Assignment
Exactly the lines from the line that has "How many purple stars are there?" through the final line below are to be retyped, and the pictures are not.

Source records Start Marker

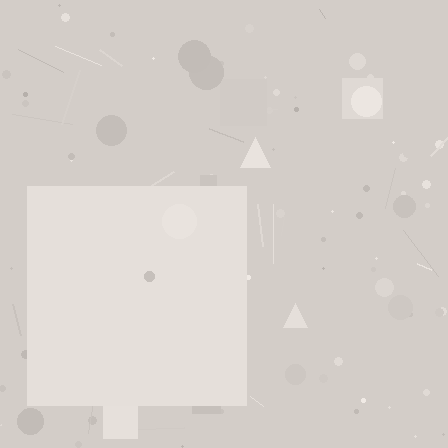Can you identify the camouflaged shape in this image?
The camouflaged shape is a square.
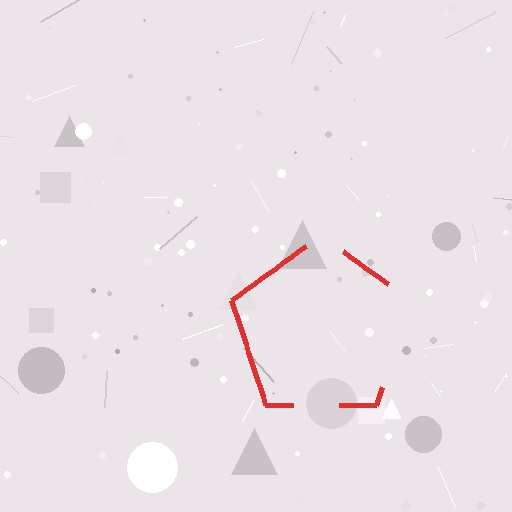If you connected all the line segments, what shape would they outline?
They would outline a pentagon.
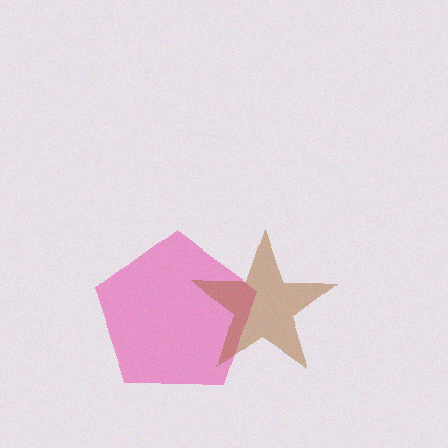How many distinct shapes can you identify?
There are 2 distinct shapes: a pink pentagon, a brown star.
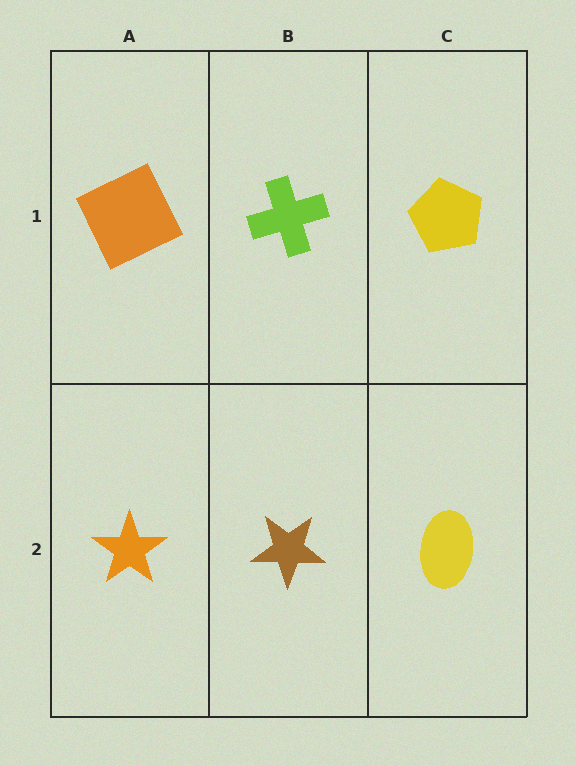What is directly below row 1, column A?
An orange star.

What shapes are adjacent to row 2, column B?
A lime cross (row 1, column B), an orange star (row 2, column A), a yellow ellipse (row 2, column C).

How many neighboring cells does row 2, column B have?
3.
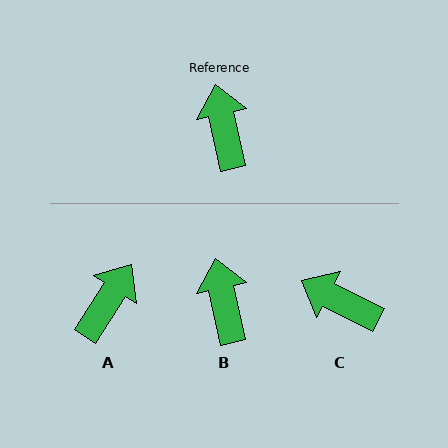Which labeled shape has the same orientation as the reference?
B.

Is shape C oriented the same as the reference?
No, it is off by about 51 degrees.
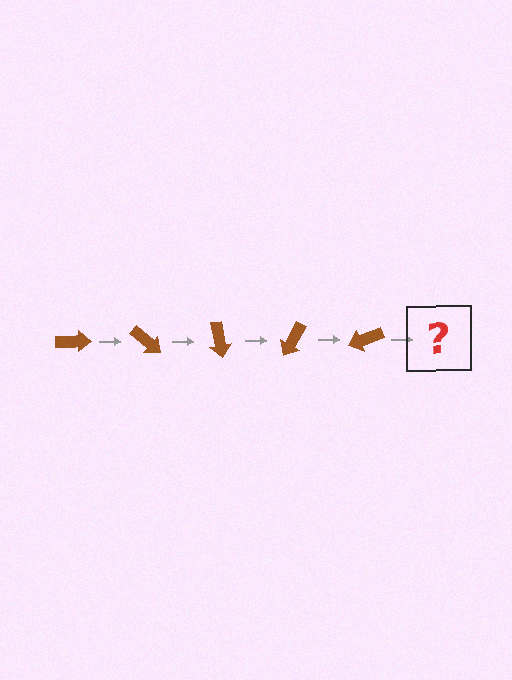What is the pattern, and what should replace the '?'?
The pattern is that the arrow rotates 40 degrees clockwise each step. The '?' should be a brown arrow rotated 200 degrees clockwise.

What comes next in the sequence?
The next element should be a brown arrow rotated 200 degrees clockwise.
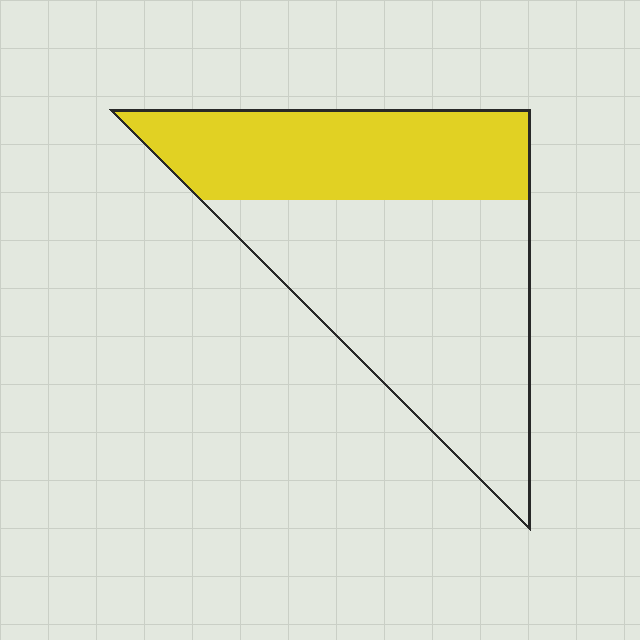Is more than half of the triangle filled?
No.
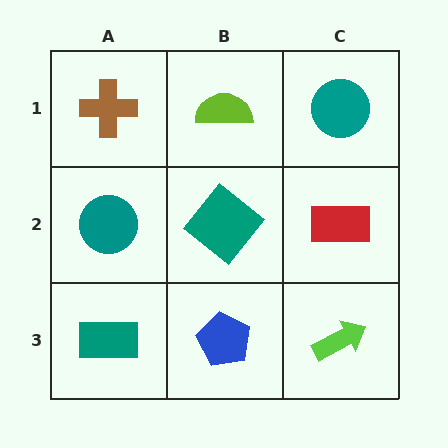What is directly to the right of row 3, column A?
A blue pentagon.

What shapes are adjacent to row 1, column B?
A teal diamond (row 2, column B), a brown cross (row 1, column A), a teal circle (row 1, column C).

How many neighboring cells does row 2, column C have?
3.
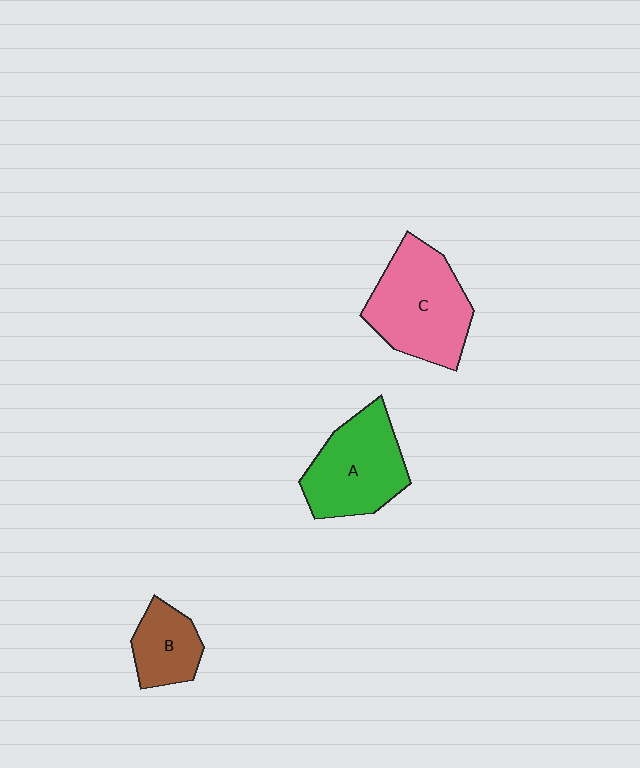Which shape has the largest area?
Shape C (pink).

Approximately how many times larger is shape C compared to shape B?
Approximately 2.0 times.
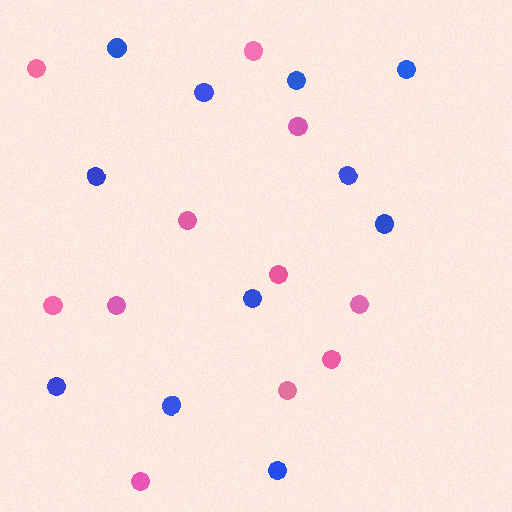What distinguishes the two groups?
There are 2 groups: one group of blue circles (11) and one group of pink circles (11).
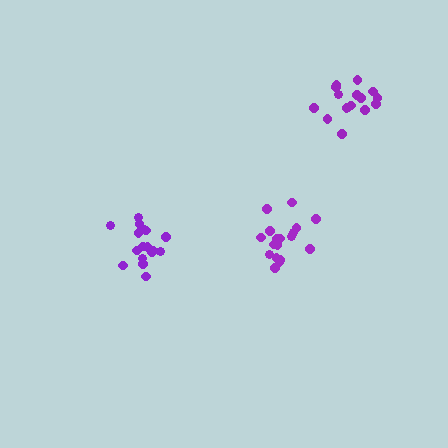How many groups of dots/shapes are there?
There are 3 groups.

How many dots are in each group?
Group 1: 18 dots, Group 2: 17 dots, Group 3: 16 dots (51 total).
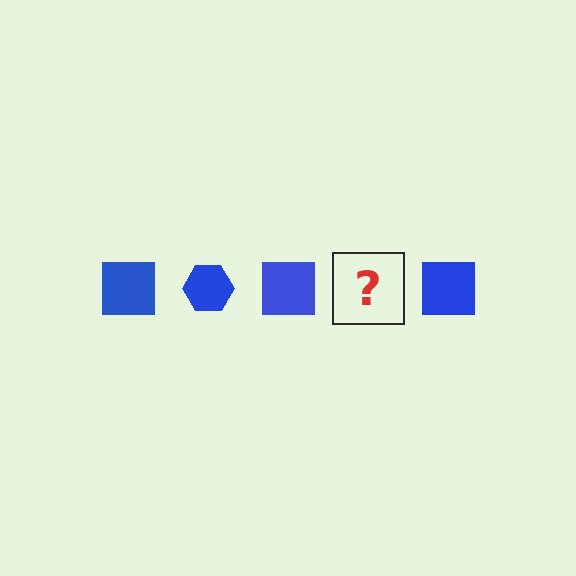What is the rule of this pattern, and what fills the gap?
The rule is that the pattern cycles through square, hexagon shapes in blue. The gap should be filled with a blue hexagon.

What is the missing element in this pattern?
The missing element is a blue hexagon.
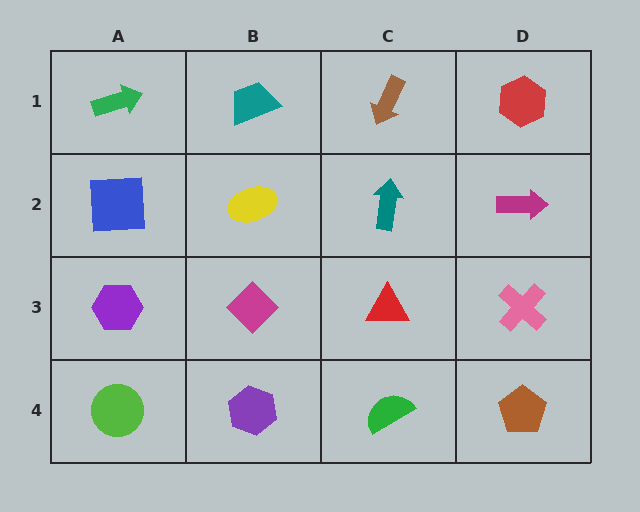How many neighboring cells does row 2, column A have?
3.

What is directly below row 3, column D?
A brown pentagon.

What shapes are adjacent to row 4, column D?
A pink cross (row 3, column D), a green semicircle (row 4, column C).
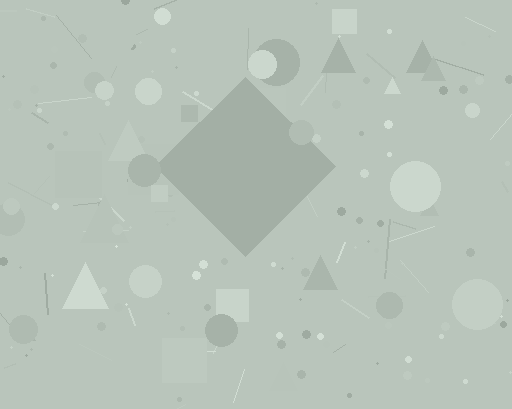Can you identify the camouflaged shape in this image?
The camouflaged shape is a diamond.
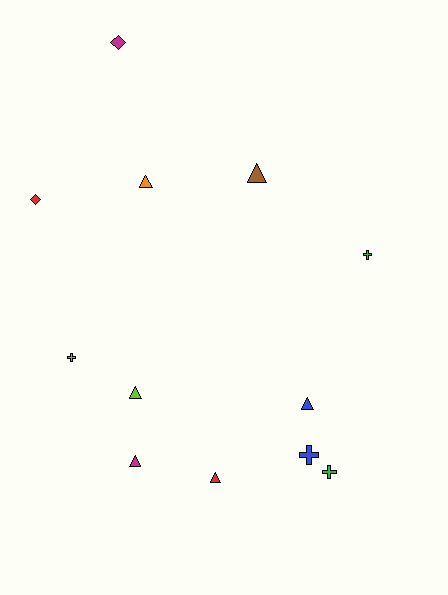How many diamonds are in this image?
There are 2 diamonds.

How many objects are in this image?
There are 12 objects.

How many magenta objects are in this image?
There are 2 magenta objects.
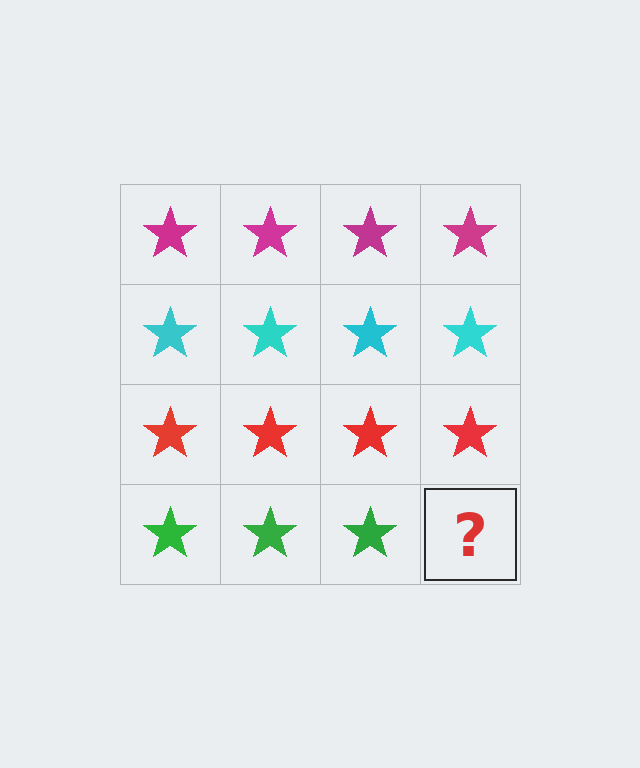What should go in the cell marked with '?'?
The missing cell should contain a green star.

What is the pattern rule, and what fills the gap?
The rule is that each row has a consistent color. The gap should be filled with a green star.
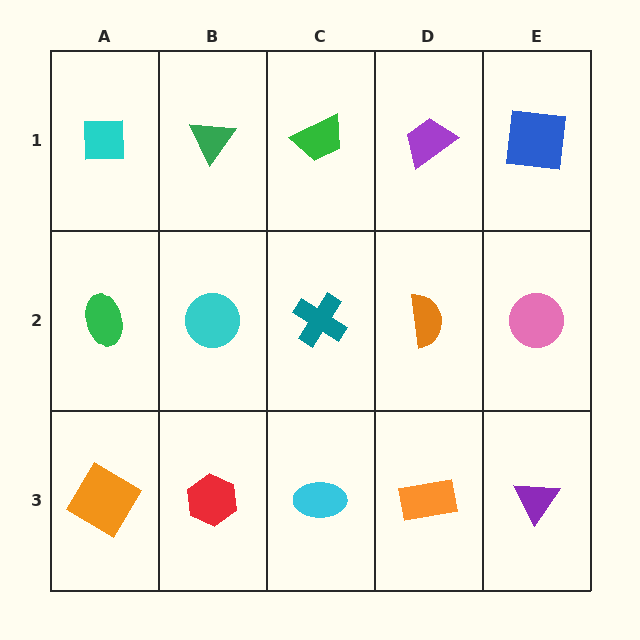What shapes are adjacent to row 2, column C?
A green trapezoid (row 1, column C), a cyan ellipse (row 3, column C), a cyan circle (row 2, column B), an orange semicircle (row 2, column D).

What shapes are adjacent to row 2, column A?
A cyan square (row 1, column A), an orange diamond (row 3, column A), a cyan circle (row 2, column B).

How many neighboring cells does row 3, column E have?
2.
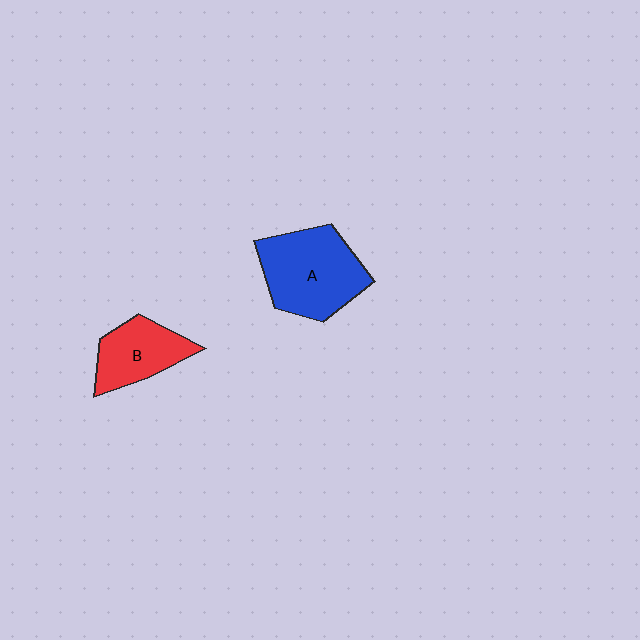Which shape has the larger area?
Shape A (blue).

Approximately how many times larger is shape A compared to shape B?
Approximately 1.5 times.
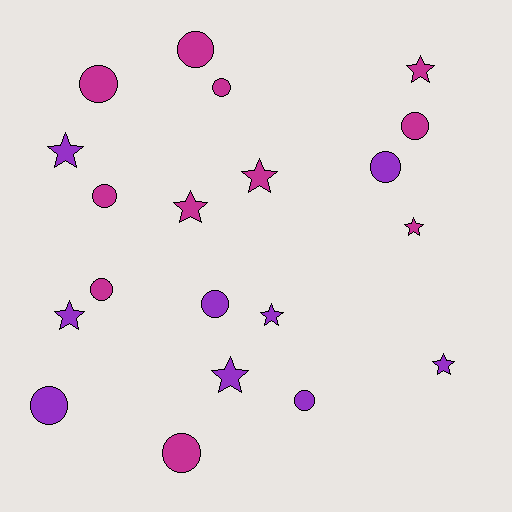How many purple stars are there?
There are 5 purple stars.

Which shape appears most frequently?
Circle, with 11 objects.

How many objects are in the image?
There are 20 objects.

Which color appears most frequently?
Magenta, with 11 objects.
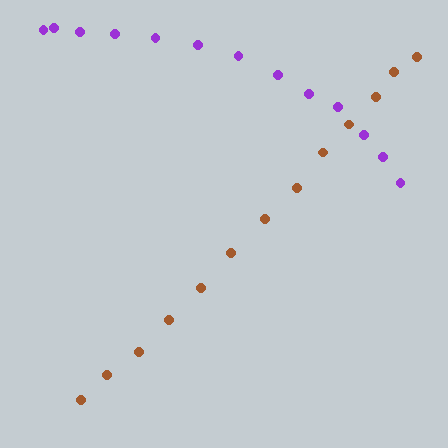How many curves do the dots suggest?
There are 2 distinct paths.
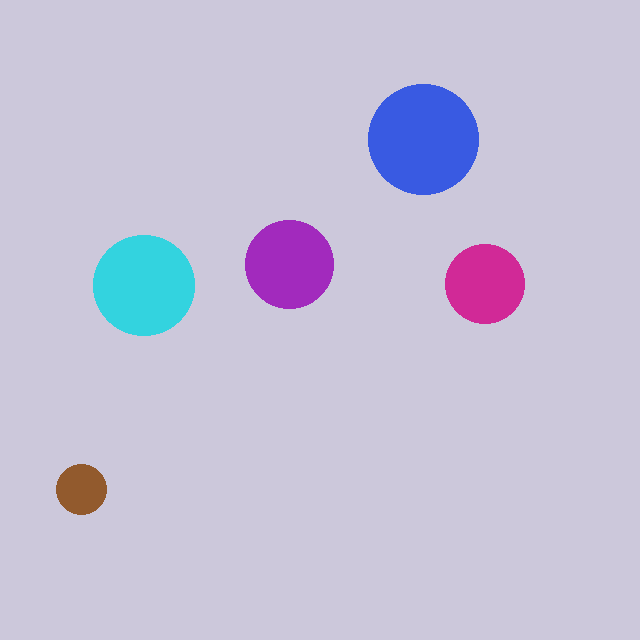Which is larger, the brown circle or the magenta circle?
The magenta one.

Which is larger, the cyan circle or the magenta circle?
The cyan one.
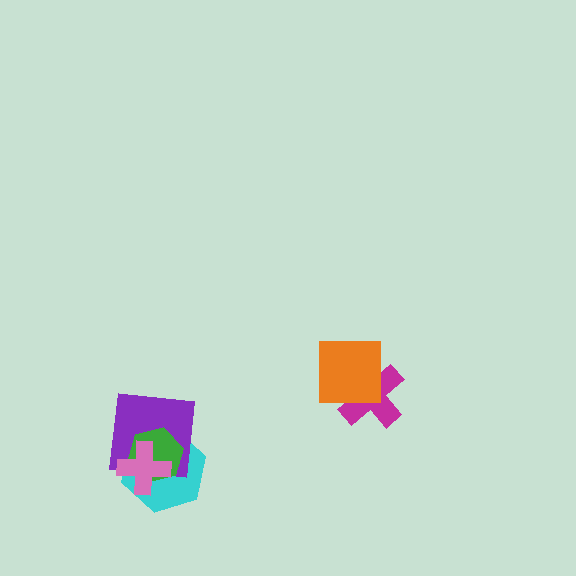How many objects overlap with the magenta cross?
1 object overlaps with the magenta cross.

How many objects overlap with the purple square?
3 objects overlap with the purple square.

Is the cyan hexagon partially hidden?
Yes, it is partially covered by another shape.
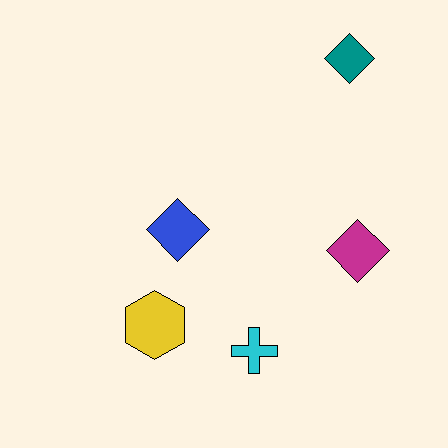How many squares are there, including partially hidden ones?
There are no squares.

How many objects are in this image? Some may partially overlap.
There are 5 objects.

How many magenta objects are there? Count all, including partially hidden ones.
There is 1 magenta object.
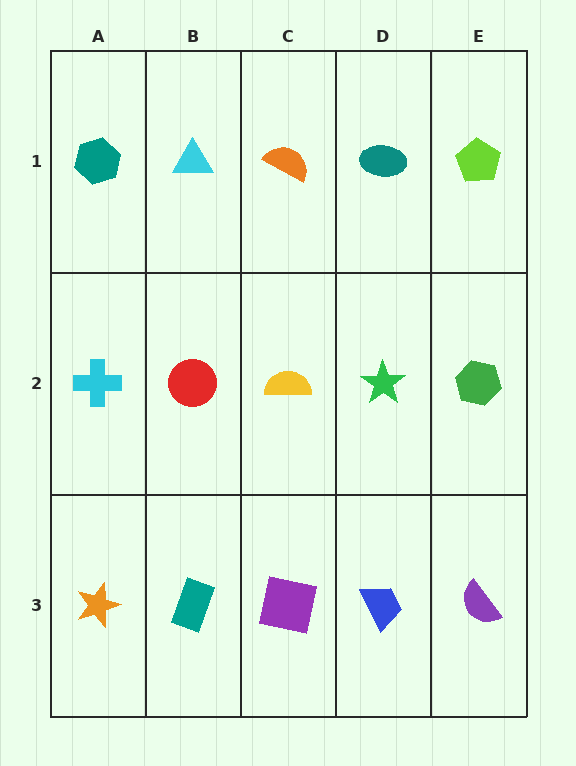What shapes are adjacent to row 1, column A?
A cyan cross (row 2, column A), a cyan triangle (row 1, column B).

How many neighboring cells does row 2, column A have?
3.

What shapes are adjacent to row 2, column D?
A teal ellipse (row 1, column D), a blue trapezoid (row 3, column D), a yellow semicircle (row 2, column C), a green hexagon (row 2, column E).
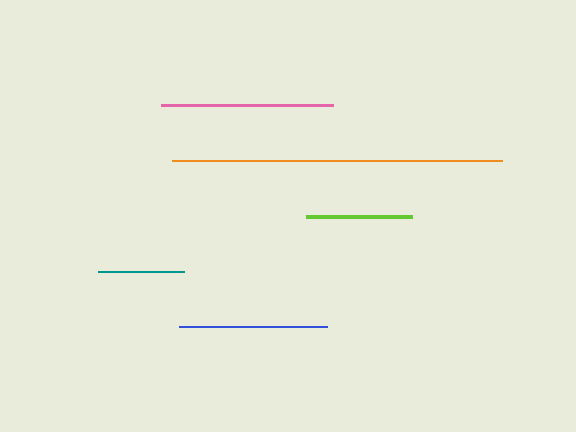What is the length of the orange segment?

Source records End Marker

Result of the exercise
How many purple stars are there?
There are 5 purple stars.

Which shape appears most frequently?
Circle, with 11 objects.

How many objects are in the image?
There are 20 objects.

Which color appears most frequently?
Magenta, with 11 objects.
How many curves do the dots suggest?
There are 2 distinct paths.
Which is larger, the brown circle or the magenta circle?
The magenta one.

Which is larger, the cyan circle or the magenta circle?
The cyan one.
How many objects overlap with the magenta cross?
1 object overlaps with the magenta cross.

How many objects overlap with the purple square?
3 objects overlap with the purple square.

Is the cyan hexagon partially hidden?
Yes, it is partially covered by another shape.
How many squares are there, including partially hidden ones?
There are no squares.

How many objects are in this image? Some may partially overlap.
There are 5 objects.

How many magenta objects are there? Count all, including partially hidden ones.
There is 1 magenta object.
What shapes are adjacent to row 1, column A?
A cyan cross (row 2, column A), a cyan triangle (row 1, column B).

How many neighboring cells does row 2, column A have?
3.

What shapes are adjacent to row 2, column D?
A teal ellipse (row 1, column D), a blue trapezoid (row 3, column D), a yellow semicircle (row 2, column C), a green hexagon (row 2, column E).
What is the length of the orange segment?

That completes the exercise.